# RECORDS TO PROCESS
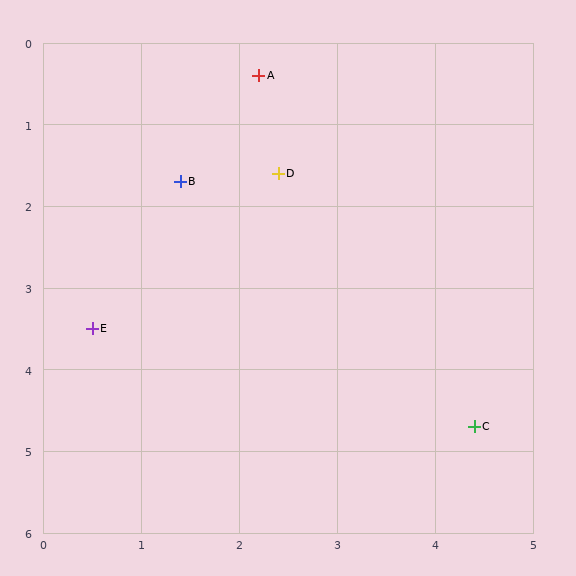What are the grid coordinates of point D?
Point D is at approximately (2.4, 1.6).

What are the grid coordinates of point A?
Point A is at approximately (2.2, 0.4).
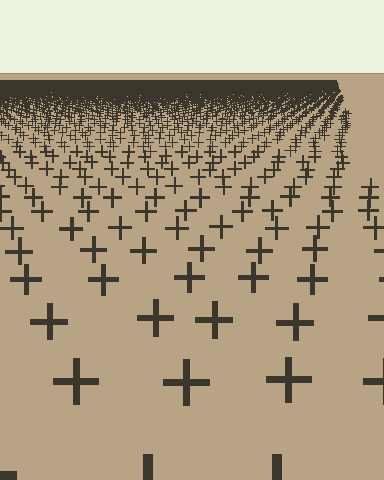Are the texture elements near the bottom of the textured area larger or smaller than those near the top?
Larger. Near the bottom, elements are closer to the viewer and appear at a bigger on-screen size.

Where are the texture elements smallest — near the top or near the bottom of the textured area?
Near the top.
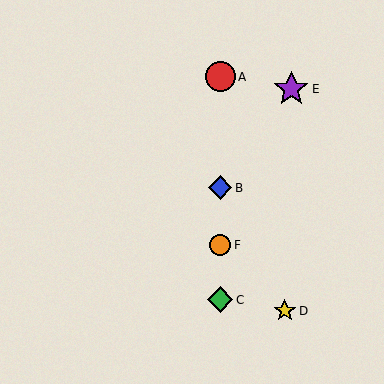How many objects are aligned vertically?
4 objects (A, B, C, F) are aligned vertically.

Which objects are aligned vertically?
Objects A, B, C, F are aligned vertically.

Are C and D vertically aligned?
No, C is at x≈220 and D is at x≈285.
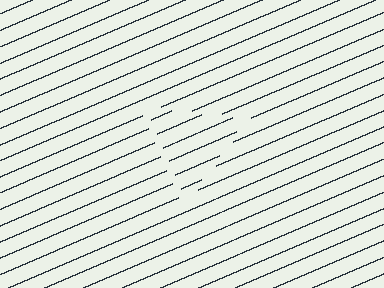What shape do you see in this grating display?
An illusory triangle. The interior of the shape contains the same grating, shifted by half a period — the contour is defined by the phase discontinuity where line-ends from the inner and outer gratings abut.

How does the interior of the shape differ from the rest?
The interior of the shape contains the same grating, shifted by half a period — the contour is defined by the phase discontinuity where line-ends from the inner and outer gratings abut.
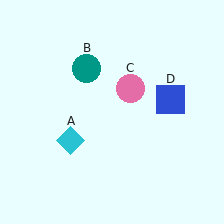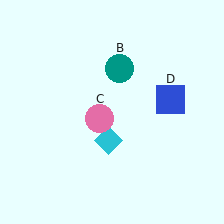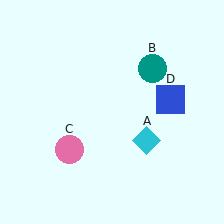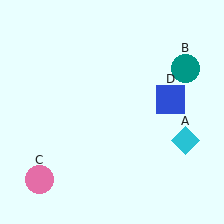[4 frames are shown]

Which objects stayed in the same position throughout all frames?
Blue square (object D) remained stationary.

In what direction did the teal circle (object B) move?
The teal circle (object B) moved right.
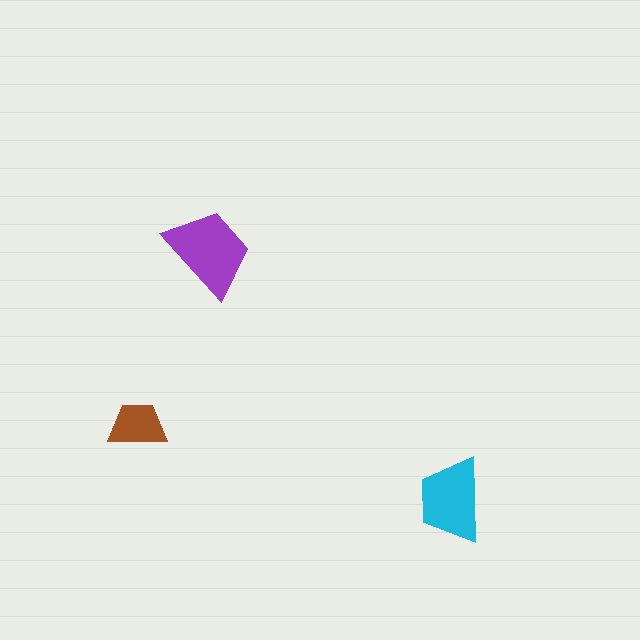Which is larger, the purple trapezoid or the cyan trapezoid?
The purple one.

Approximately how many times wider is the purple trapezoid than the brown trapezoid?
About 1.5 times wider.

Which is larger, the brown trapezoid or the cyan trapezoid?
The cyan one.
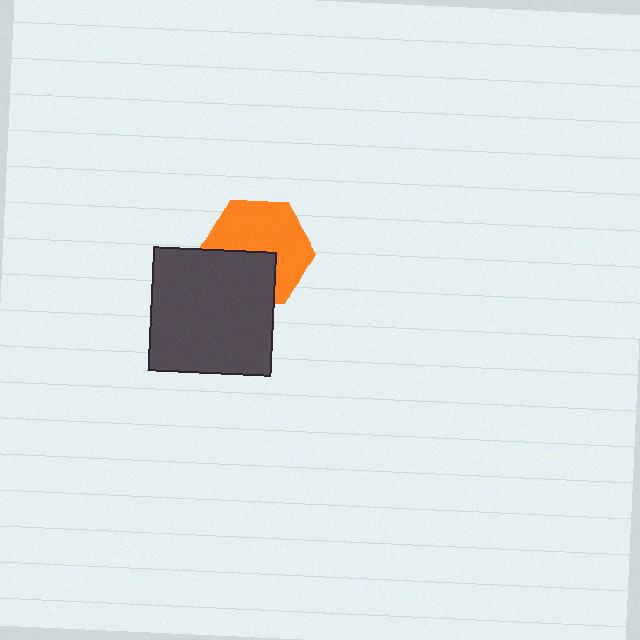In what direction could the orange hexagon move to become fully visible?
The orange hexagon could move up. That would shift it out from behind the dark gray square entirely.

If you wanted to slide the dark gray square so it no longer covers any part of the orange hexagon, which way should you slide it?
Slide it down — that is the most direct way to separate the two shapes.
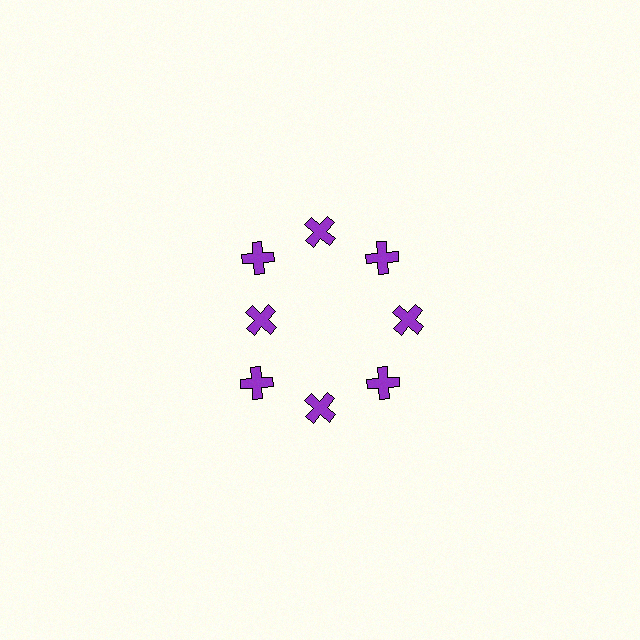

# WORK TO BE COMPLETED
Restate the full listing verbatim and drop every picture.

# RESPONSE TO THE EXERCISE
What are the grid coordinates of point D?
Point D is at approximately (2.4, 1.6).

What are the grid coordinates of point A?
Point A is at approximately (2.2, 0.4).
Are the texture elements near the bottom of the textured area larger or smaller than those near the top?
Larger. Near the bottom, elements are closer to the viewer and appear at a bigger on-screen size.

Where are the texture elements smallest — near the top or near the bottom of the textured area?
Near the top.
How many objects are aligned vertically?
4 objects (A, B, C, F) are aligned vertically.

Which objects are aligned vertically?
Objects A, B, C, F are aligned vertically.

Are C and D vertically aligned?
No, C is at x≈220 and D is at x≈285.
What shape do you see in this grating display?
An illusory triangle. The interior of the shape contains the same grating, shifted by half a period — the contour is defined by the phase discontinuity where line-ends from the inner and outer gratings abut.

How does the interior of the shape differ from the rest?
The interior of the shape contains the same grating, shifted by half a period — the contour is defined by the phase discontinuity where line-ends from the inner and outer gratings abut.
[4 frames are shown]

Which objects stayed in the same position throughout all frames?
Blue square (object D) remained stationary.

In what direction did the teal circle (object B) move?
The teal circle (object B) moved right.
Which is larger, the purple trapezoid or the cyan trapezoid?
The purple one.

Approximately how many times wider is the purple trapezoid than the brown trapezoid?
About 1.5 times wider.

Which is larger, the brown trapezoid or the cyan trapezoid?
The cyan one.
In what direction could the orange hexagon move to become fully visible?
The orange hexagon could move up. That would shift it out from behind the dark gray square entirely.

If you wanted to slide the dark gray square so it no longer covers any part of the orange hexagon, which way should you slide it?
Slide it down — that is the most direct way to separate the two shapes.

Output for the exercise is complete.